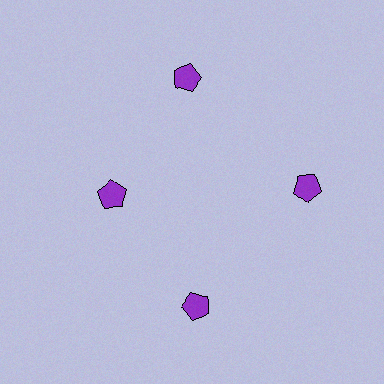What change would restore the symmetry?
The symmetry would be restored by moving it outward, back onto the ring so that all 4 pentagons sit at equal angles and equal distance from the center.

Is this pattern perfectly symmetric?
No. The 4 purple pentagons are arranged in a ring, but one element near the 9 o'clock position is pulled inward toward the center, breaking the 4-fold rotational symmetry.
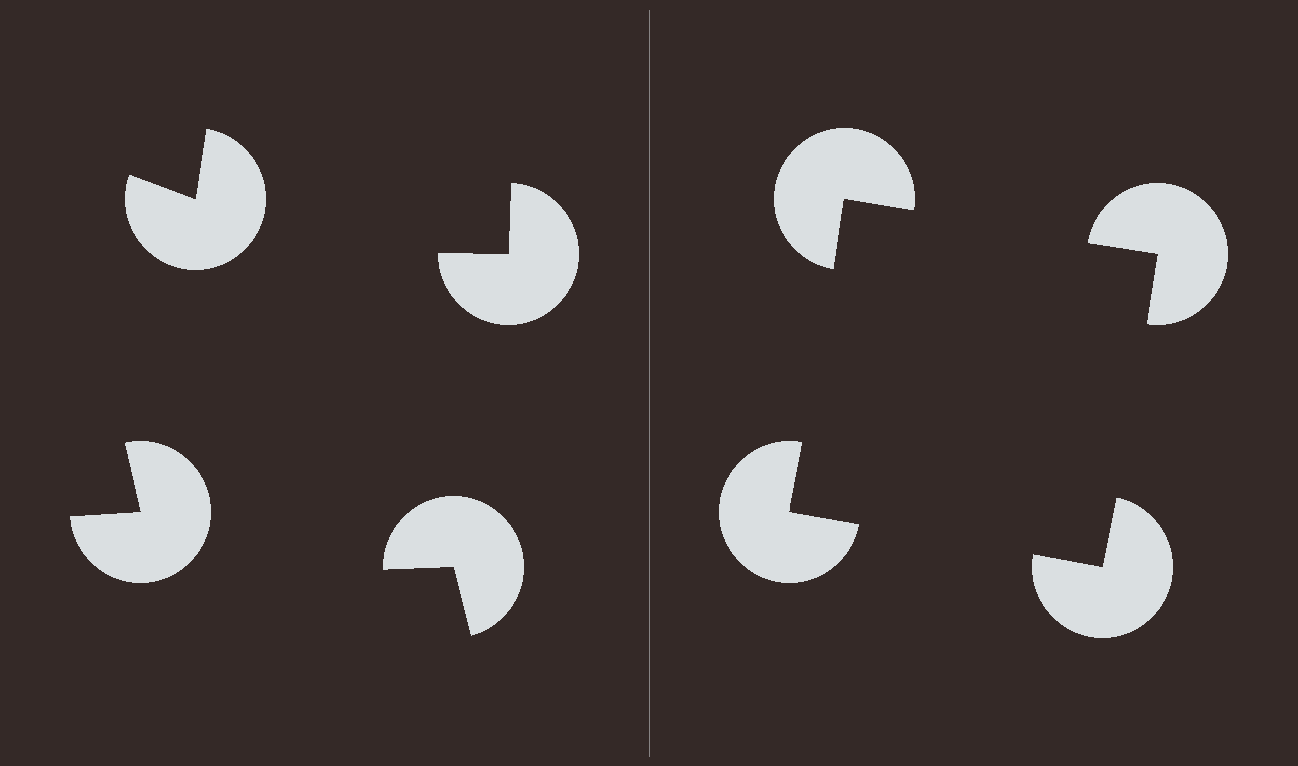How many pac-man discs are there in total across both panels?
8 — 4 on each side.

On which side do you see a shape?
An illusory square appears on the right side. On the left side the wedge cuts are rotated, so no coherent shape forms.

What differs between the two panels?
The pac-man discs are positioned identically on both sides; only the wedge orientations differ. On the right they align to a square; on the left they are misaligned.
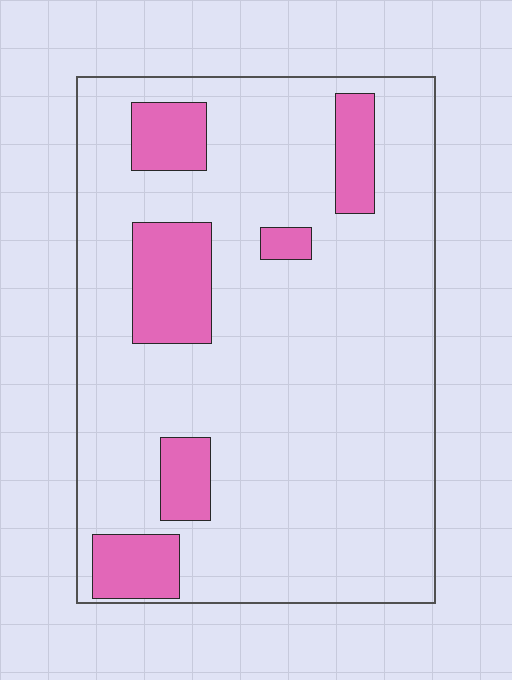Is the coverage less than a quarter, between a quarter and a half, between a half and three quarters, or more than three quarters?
Less than a quarter.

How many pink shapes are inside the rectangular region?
6.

━━━━━━━━━━━━━━━━━━━━

## TASK PROMPT
Omit the pictures and print again exactly the lines from the one with "What differs between the two panels?" through the final line of the entries, both ends included.

## ANSWER TO THIS TASK
What differs between the two panels?
The pac-man discs are positioned identically on both sides; only the wedge orientations differ. On the right they align to a square; on the left they are misaligned.
Is the coverage less than a quarter, between a quarter and a half, between a half and three quarters, or more than three quarters?
Less than a quarter.

How many pink shapes are inside the rectangular region?
6.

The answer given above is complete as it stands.